Set down each record below precisely, skipping the pictures.

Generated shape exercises
|---|

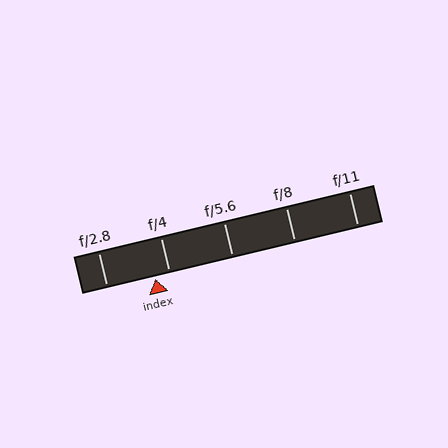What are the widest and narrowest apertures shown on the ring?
The widest aperture shown is f/2.8 and the narrowest is f/11.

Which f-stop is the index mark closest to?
The index mark is closest to f/4.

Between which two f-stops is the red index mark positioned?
The index mark is between f/2.8 and f/4.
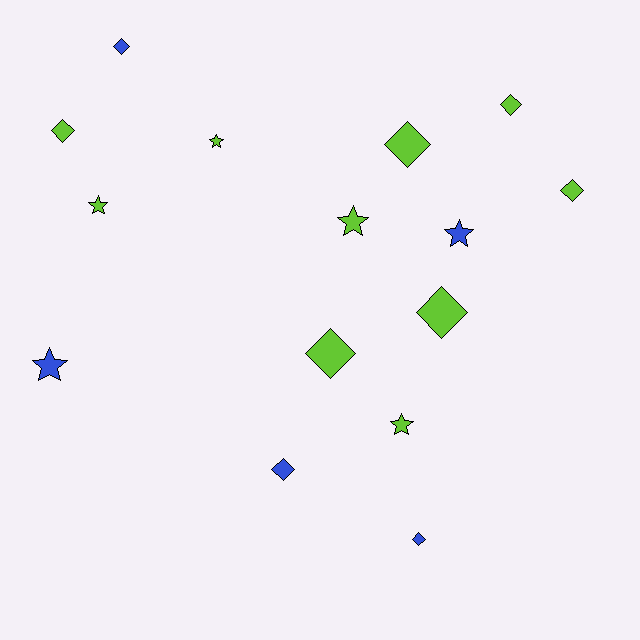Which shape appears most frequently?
Diamond, with 9 objects.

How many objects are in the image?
There are 15 objects.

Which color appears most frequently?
Lime, with 10 objects.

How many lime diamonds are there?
There are 6 lime diamonds.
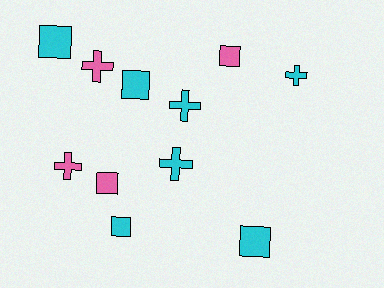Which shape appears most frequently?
Square, with 6 objects.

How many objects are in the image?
There are 11 objects.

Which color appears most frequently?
Cyan, with 7 objects.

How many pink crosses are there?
There are 2 pink crosses.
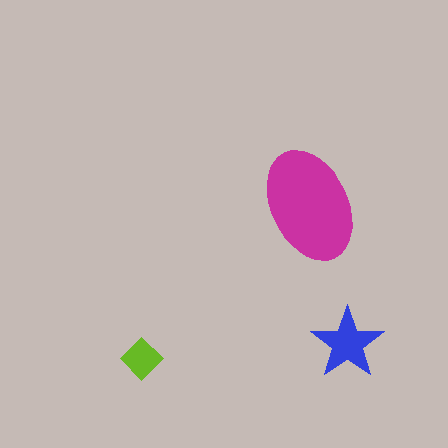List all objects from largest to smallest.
The magenta ellipse, the blue star, the lime diamond.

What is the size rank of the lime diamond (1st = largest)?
3rd.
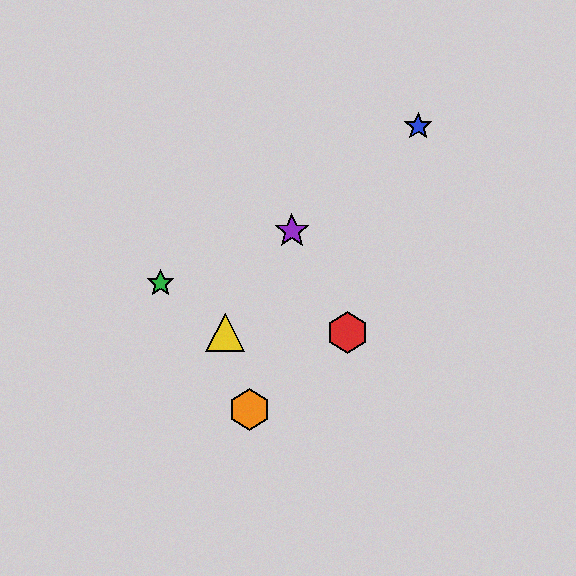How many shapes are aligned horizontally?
2 shapes (the red hexagon, the yellow triangle) are aligned horizontally.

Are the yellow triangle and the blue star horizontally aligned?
No, the yellow triangle is at y≈333 and the blue star is at y≈126.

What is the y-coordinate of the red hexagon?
The red hexagon is at y≈333.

|---|

# EXERCISE OUTPUT:
What are the widest and narrowest apertures shown on the ring?
The widest aperture shown is f/2.8 and the narrowest is f/11.

Which f-stop is the index mark closest to?
The index mark is closest to f/4.

Between which two f-stops is the red index mark positioned?
The index mark is between f/2.8 and f/4.
Which shape appears most frequently?
Diamond, with 9 objects.

How many objects are in the image?
There are 15 objects.

Which color appears most frequently?
Lime, with 10 objects.

How many lime diamonds are there?
There are 6 lime diamonds.
Which shape appears most frequently?
Square, with 6 objects.

How many objects are in the image?
There are 11 objects.

Which color appears most frequently?
Cyan, with 7 objects.

How many pink crosses are there?
There are 2 pink crosses.
List all objects from largest to smallest.
The magenta ellipse, the blue star, the lime diamond.

What is the size rank of the lime diamond (1st = largest)?
3rd.
How many shapes are aligned horizontally?
2 shapes (the red hexagon, the yellow triangle) are aligned horizontally.

Are the yellow triangle and the blue star horizontally aligned?
No, the yellow triangle is at y≈333 and the blue star is at y≈126.

What is the y-coordinate of the red hexagon?
The red hexagon is at y≈333.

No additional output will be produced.